__Visual geometry question entries__:
☆ ☆ ☆ ☆ ☆ ☆ ☆

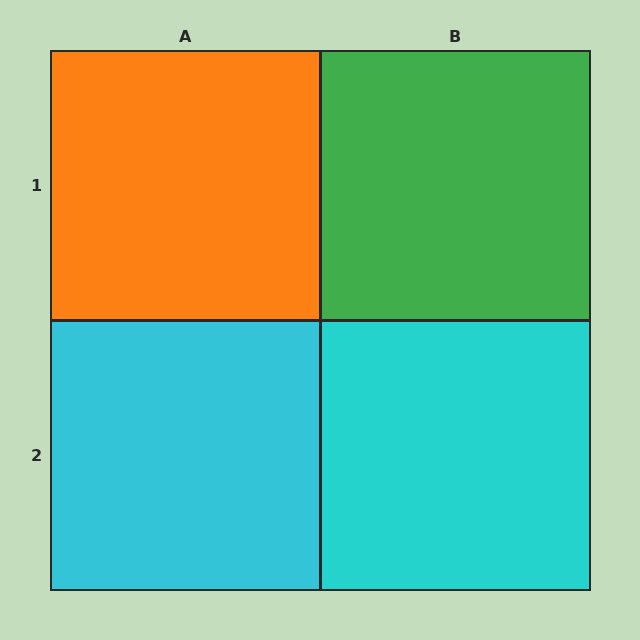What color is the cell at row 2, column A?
Cyan.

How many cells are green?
1 cell is green.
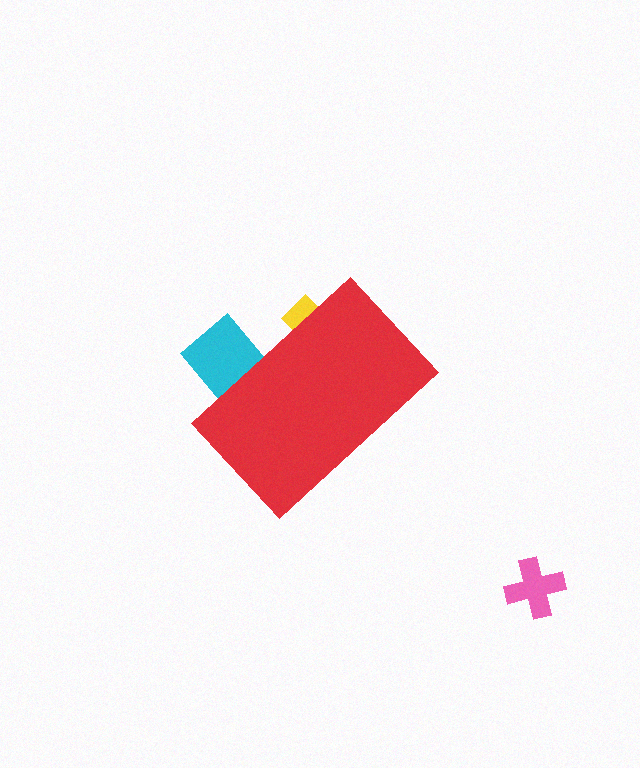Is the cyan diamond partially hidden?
Yes, the cyan diamond is partially hidden behind the red rectangle.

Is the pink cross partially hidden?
No, the pink cross is fully visible.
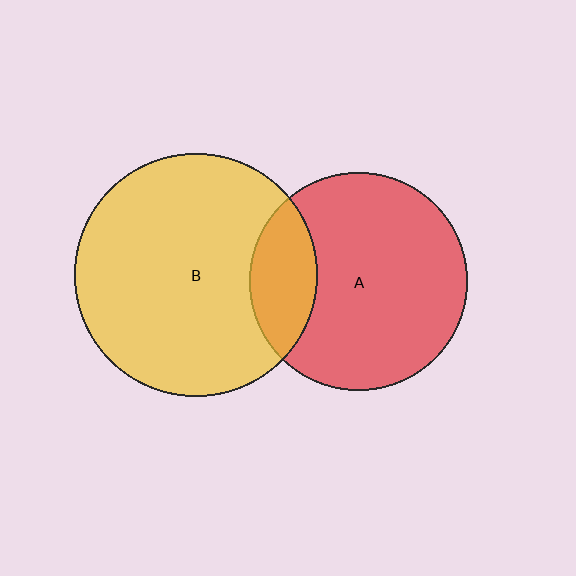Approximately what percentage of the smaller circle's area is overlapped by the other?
Approximately 20%.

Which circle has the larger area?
Circle B (yellow).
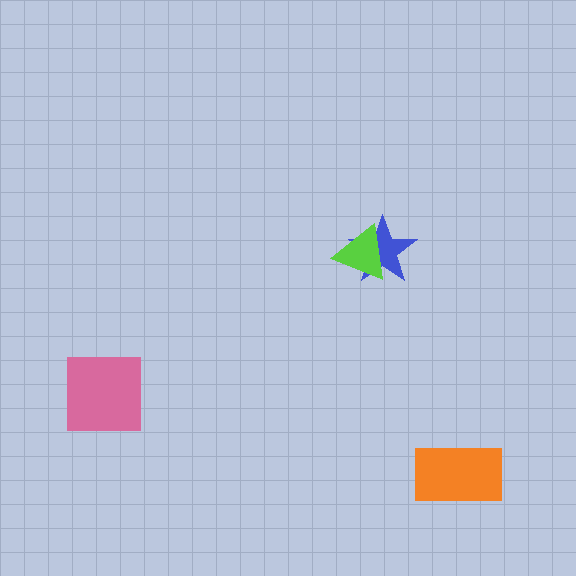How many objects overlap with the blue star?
1 object overlaps with the blue star.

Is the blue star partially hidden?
Yes, it is partially covered by another shape.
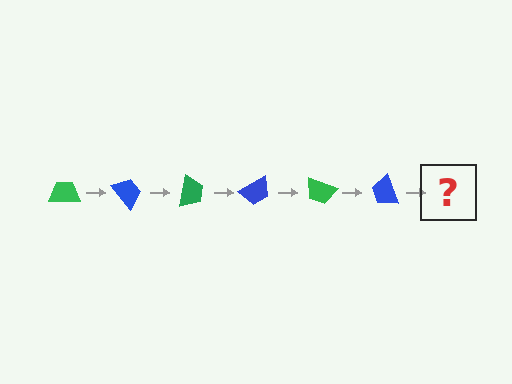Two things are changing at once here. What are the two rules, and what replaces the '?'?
The two rules are that it rotates 50 degrees clockwise each step and the color cycles through green and blue. The '?' should be a green trapezoid, rotated 300 degrees clockwise from the start.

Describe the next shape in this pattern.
It should be a green trapezoid, rotated 300 degrees clockwise from the start.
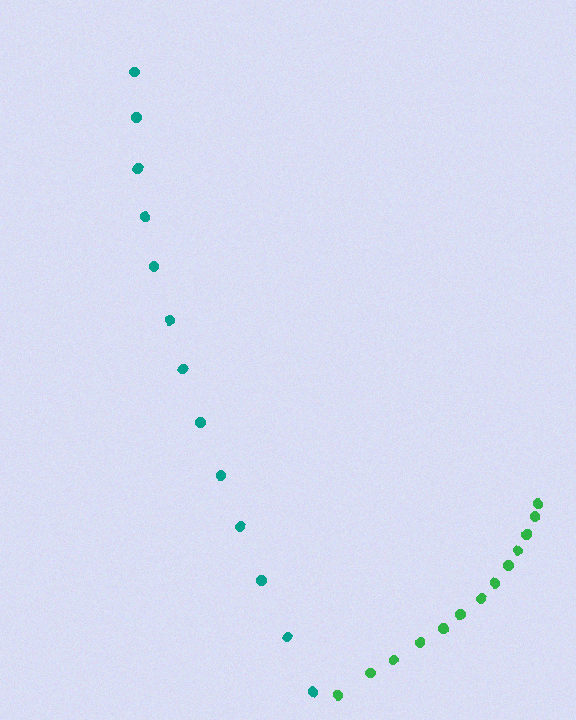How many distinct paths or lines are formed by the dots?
There are 2 distinct paths.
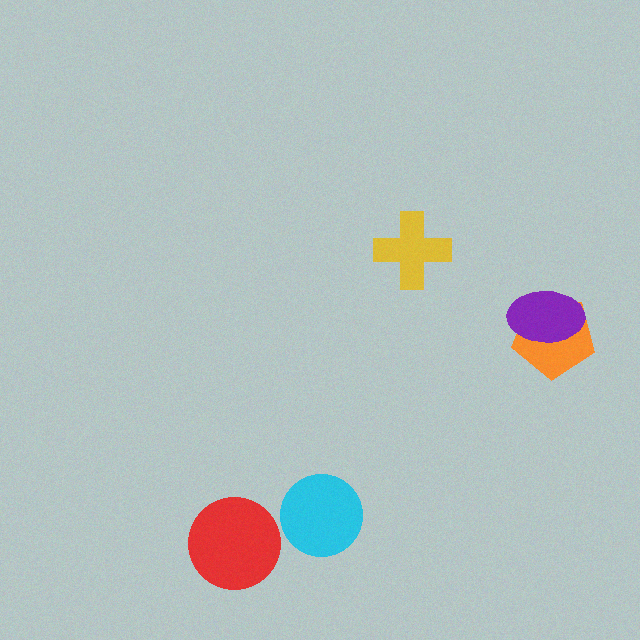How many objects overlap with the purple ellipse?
1 object overlaps with the purple ellipse.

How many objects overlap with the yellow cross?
0 objects overlap with the yellow cross.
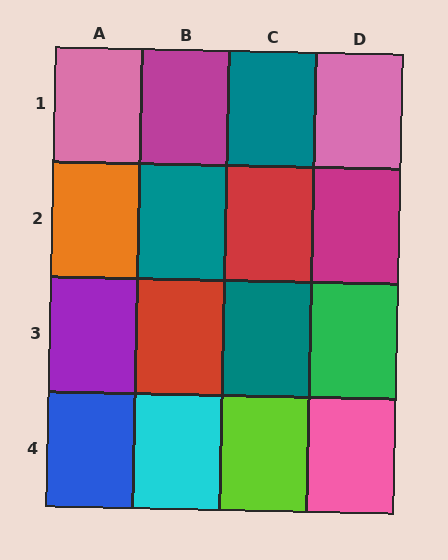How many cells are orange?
1 cell is orange.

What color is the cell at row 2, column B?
Teal.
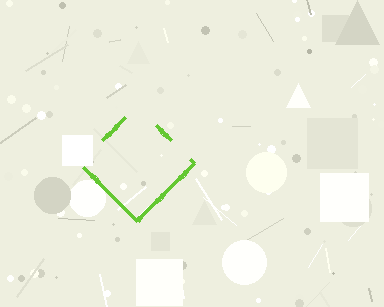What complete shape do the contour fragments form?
The contour fragments form a diamond.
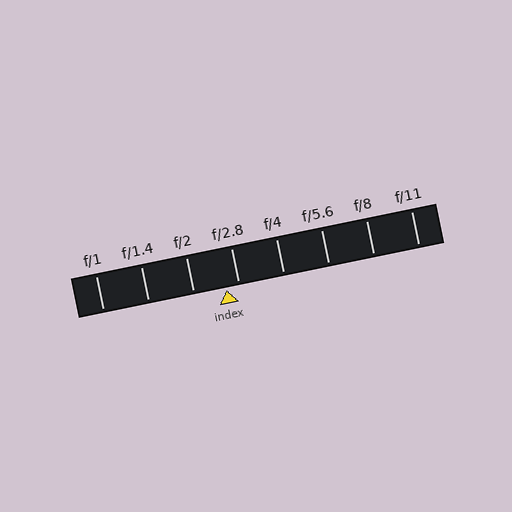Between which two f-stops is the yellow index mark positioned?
The index mark is between f/2 and f/2.8.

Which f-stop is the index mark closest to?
The index mark is closest to f/2.8.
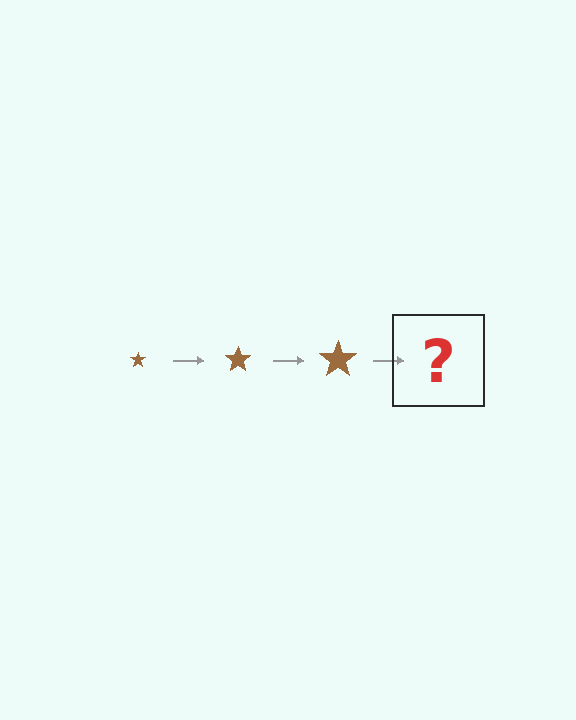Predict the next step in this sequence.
The next step is a brown star, larger than the previous one.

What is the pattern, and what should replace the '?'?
The pattern is that the star gets progressively larger each step. The '?' should be a brown star, larger than the previous one.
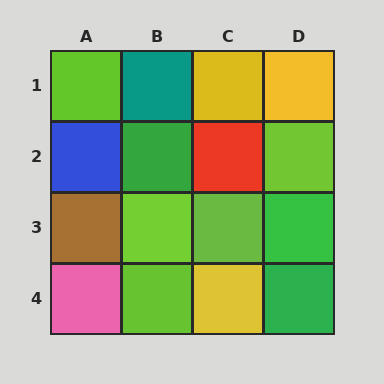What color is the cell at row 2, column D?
Lime.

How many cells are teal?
1 cell is teal.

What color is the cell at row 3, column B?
Lime.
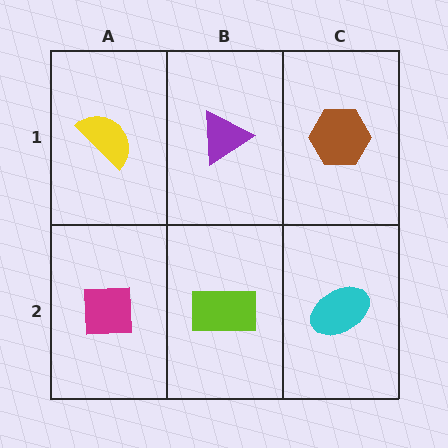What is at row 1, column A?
A yellow semicircle.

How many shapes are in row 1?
3 shapes.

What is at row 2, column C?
A cyan ellipse.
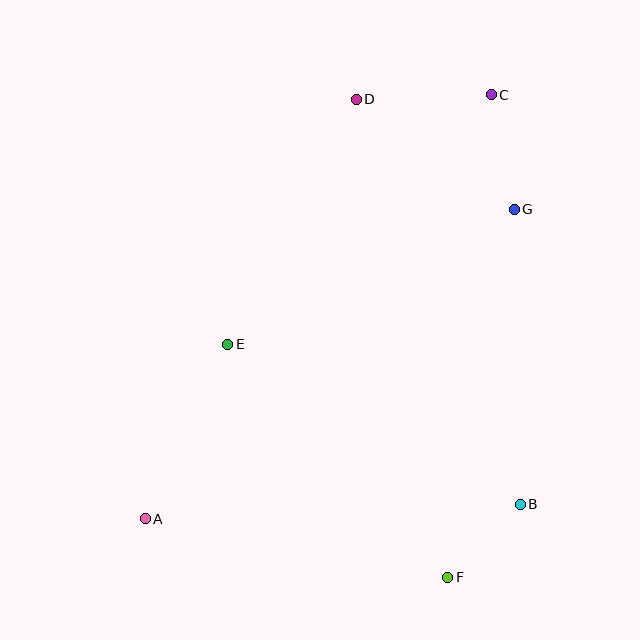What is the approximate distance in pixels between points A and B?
The distance between A and B is approximately 375 pixels.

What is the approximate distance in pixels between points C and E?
The distance between C and E is approximately 363 pixels.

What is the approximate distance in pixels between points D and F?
The distance between D and F is approximately 487 pixels.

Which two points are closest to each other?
Points B and F are closest to each other.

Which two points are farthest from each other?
Points A and C are farthest from each other.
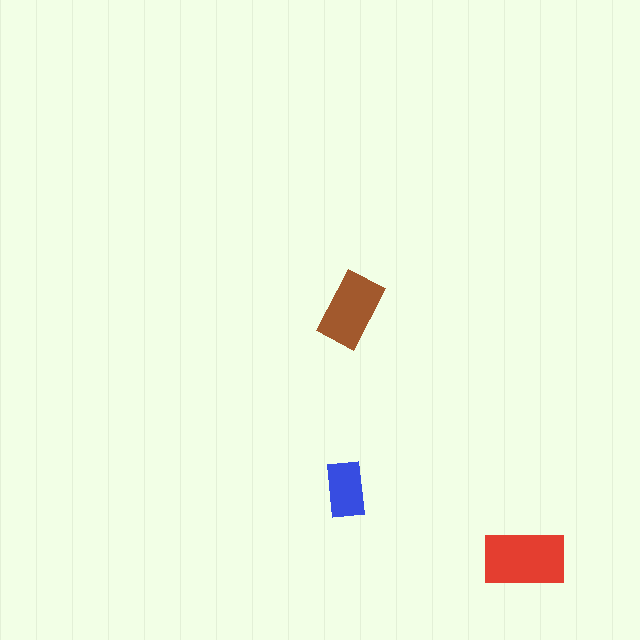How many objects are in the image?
There are 3 objects in the image.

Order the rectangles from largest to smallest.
the red one, the brown one, the blue one.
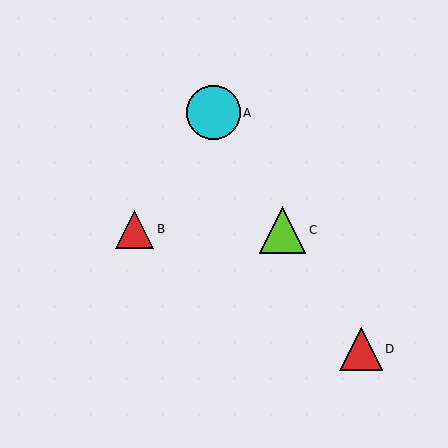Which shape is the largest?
The cyan circle (labeled A) is the largest.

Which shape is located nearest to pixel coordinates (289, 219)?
The lime triangle (labeled C) at (283, 230) is nearest to that location.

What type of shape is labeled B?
Shape B is a red triangle.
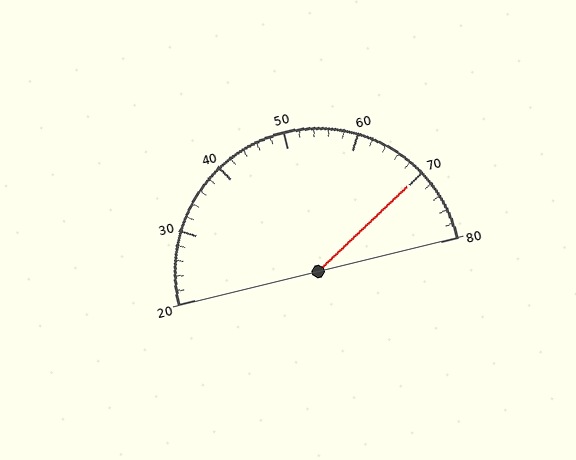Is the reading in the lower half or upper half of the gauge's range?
The reading is in the upper half of the range (20 to 80).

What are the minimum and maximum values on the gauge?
The gauge ranges from 20 to 80.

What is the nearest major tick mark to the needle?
The nearest major tick mark is 70.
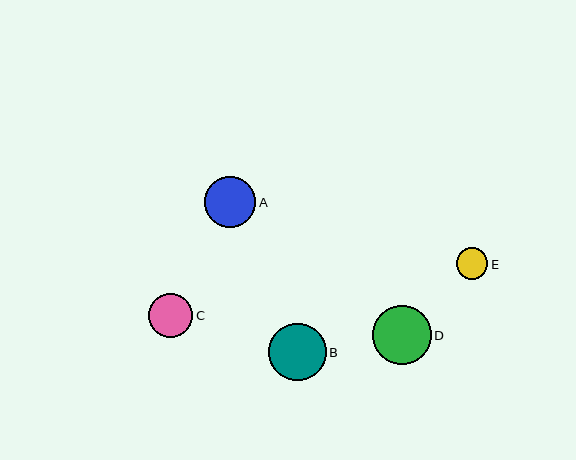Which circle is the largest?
Circle D is the largest with a size of approximately 59 pixels.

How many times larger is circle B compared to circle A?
Circle B is approximately 1.1 times the size of circle A.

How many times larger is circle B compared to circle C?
Circle B is approximately 1.3 times the size of circle C.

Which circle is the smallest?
Circle E is the smallest with a size of approximately 31 pixels.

☆ ☆ ☆ ☆ ☆ ☆ ☆

__About this task__: Leaving out any pictures, write the records above out exactly as they are.

__Written reply__:
What color is the cell at row 2, column A?
Cyan.

How many cells are green?
1 cell is green.
Is the cyan diamond partially hidden?
Yes, the cyan diamond is partially hidden behind the red rectangle.

Is the pink cross partially hidden?
No, the pink cross is fully visible.
Approximately what percentage of the smaller circle's area is overlapped by the other?
Approximately 20%.

Which circle has the larger area?
Circle B (yellow).
How many objects overlap with the blue star?
1 object overlaps with the blue star.

Is the blue star partially hidden?
Yes, it is partially covered by another shape.
Two things are changing at once here. What are the two rules, and what replaces the '?'?
The two rules are that it rotates 50 degrees clockwise each step and the color cycles through green and blue. The '?' should be a green trapezoid, rotated 300 degrees clockwise from the start.

Describe the next shape in this pattern.
It should be a green trapezoid, rotated 300 degrees clockwise from the start.
How many distinct paths or lines are formed by the dots?
There are 2 distinct paths.
How many objects overlap with the purple ellipse?
1 object overlaps with the purple ellipse.

How many objects overlap with the yellow cross?
0 objects overlap with the yellow cross.
How many cells are orange?
1 cell is orange.

What color is the cell at row 2, column B?
Teal.
What complete shape do the contour fragments form?
The contour fragments form a diamond.
Between which two f-stops is the yellow index mark positioned?
The index mark is between f/2 and f/2.8.

Which f-stop is the index mark closest to?
The index mark is closest to f/2.8.
Predict the next step in this sequence.
The next step is a brown star, larger than the previous one.

What is the pattern, and what should replace the '?'?
The pattern is that the star gets progressively larger each step. The '?' should be a brown star, larger than the previous one.
What color is the cell at row 2, column D?
Lime.

How many cells are teal?
1 cell is teal.

What color is the cell at row 3, column B?
Lime.
What is at row 1, column A?
A yellow semicircle.

How many shapes are in row 1?
3 shapes.

What is at row 2, column C?
A cyan ellipse.
What is the approximate distance in pixels between points A and B?
The distance between A and B is approximately 375 pixels.

What is the approximate distance in pixels between points C and E?
The distance between C and E is approximately 363 pixels.

What is the approximate distance in pixels between points D and F?
The distance between D and F is approximately 487 pixels.

Which two points are closest to each other?
Points B and F are closest to each other.

Which two points are farthest from each other?
Points A and C are farthest from each other.
How many objects are in the image?
There are 3 objects in the image.

Order the rectangles from largest to smallest.
the red one, the brown one, the blue one.
Which shape is the largest?
The cyan circle (labeled A) is the largest.

Which shape is located nearest to pixel coordinates (289, 219)?
The lime triangle (labeled C) at (283, 230) is nearest to that location.

What type of shape is labeled B?
Shape B is a red triangle.
Is the reading in the lower half or upper half of the gauge's range?
The reading is in the upper half of the range (20 to 80).

What are the minimum and maximum values on the gauge?
The gauge ranges from 20 to 80.

What is the nearest major tick mark to the needle?
The nearest major tick mark is 70.
Which circle is the largest?
Circle D is the largest with a size of approximately 59 pixels.

How many times larger is circle B compared to circle A?
Circle B is approximately 1.1 times the size of circle A.

How many times larger is circle B compared to circle C?
Circle B is approximately 1.3 times the size of circle C.

Which circle is the smallest?
Circle E is the smallest with a size of approximately 31 pixels.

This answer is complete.